--- WHAT YOU WILL DO ---
What follows is a set of entries. Repeat them exactly, but not their pictures.

Dataset rows:
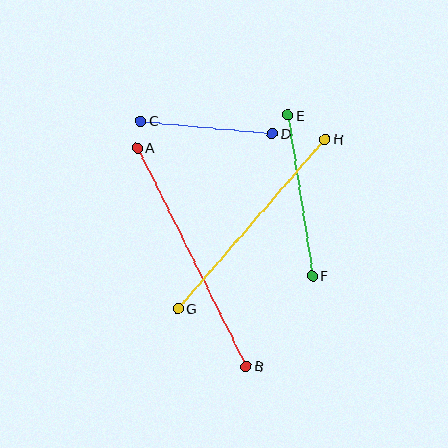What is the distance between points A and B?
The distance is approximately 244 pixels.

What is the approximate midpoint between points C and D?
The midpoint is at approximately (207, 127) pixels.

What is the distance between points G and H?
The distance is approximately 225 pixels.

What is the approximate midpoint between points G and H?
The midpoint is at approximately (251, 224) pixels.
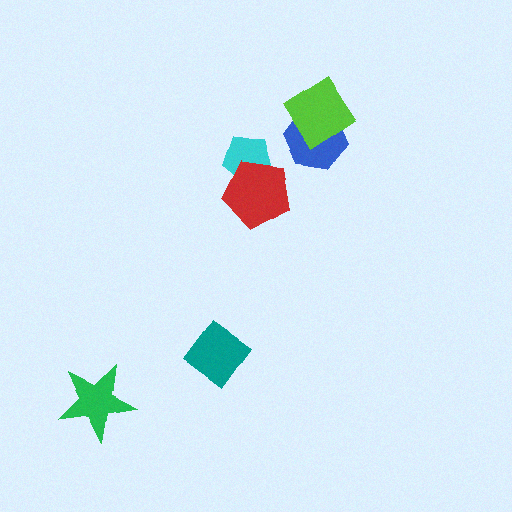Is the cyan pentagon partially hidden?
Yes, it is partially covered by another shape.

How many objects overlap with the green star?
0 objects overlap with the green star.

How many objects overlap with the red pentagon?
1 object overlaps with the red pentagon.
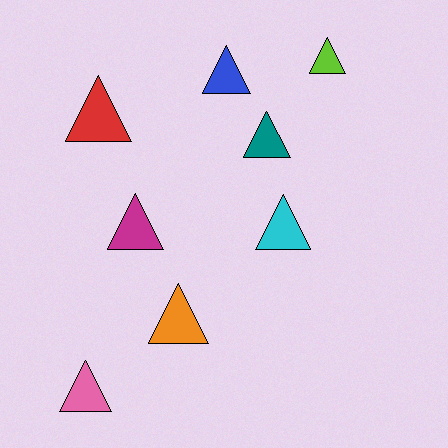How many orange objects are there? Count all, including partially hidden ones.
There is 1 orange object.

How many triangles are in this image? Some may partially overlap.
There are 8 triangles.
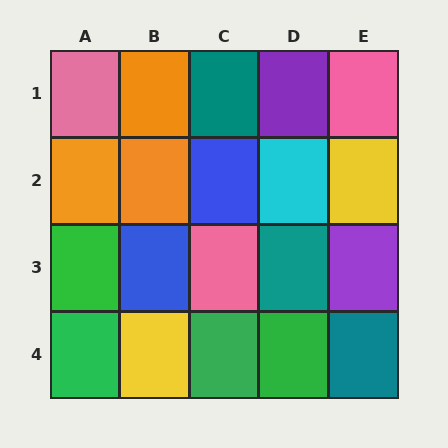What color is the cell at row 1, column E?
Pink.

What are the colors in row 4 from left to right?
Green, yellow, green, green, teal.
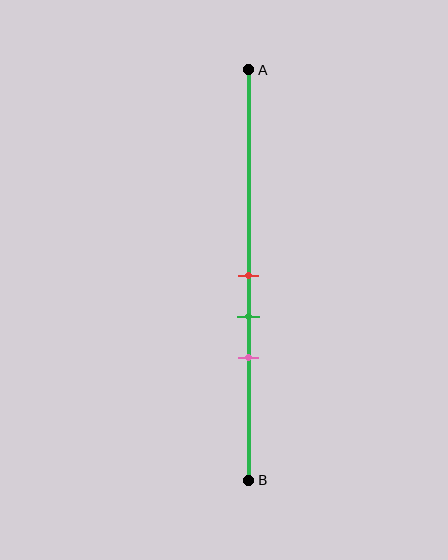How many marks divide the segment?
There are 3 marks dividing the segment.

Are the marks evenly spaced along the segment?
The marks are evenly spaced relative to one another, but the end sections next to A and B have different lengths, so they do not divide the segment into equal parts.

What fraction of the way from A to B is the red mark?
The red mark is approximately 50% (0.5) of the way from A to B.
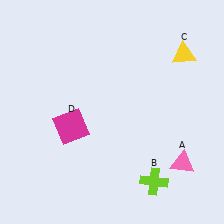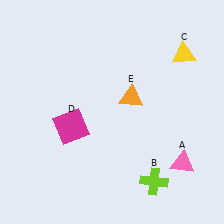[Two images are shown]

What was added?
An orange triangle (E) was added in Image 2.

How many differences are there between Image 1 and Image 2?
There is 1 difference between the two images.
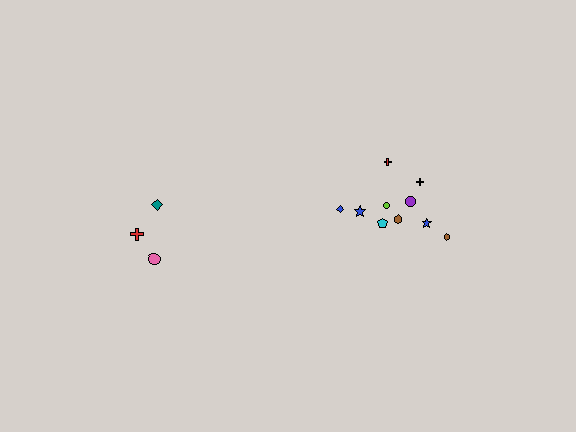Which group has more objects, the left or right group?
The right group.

--- SOLUTION TO THIS TASK ---
What is the distance between points A and B?
The distance is approximately 244 pixels.

What is the approximate midpoint between points C and D?
The midpoint is at approximately (207, 127) pixels.

What is the distance between points G and H?
The distance is approximately 225 pixels.

What is the approximate midpoint between points G and H?
The midpoint is at approximately (251, 224) pixels.
Is the cyan pentagon partially hidden?
Yes, it is partially covered by another shape.

How many objects overlap with the green star?
0 objects overlap with the green star.

How many objects overlap with the red pentagon?
1 object overlaps with the red pentagon.
How many orange objects are there? Count all, including partially hidden ones.
There is 1 orange object.

How many triangles are in this image? Some may partially overlap.
There are 8 triangles.
What color is the cell at row 1, column E?
Pink.

What are the colors in row 4 from left to right?
Green, yellow, green, green, teal.
How many marks divide the segment?
There are 3 marks dividing the segment.

Are the marks evenly spaced along the segment?
The marks are evenly spaced relative to one another, but the end sections next to A and B have different lengths, so they do not divide the segment into equal parts.

What fraction of the way from A to B is the red mark?
The red mark is approximately 50% (0.5) of the way from A to B.
[Two images are shown]

What was added?
An orange triangle (E) was added in Image 2.

How many differences are there between Image 1 and Image 2?
There is 1 difference between the two images.
Which group has more objects, the left or right group?
The right group.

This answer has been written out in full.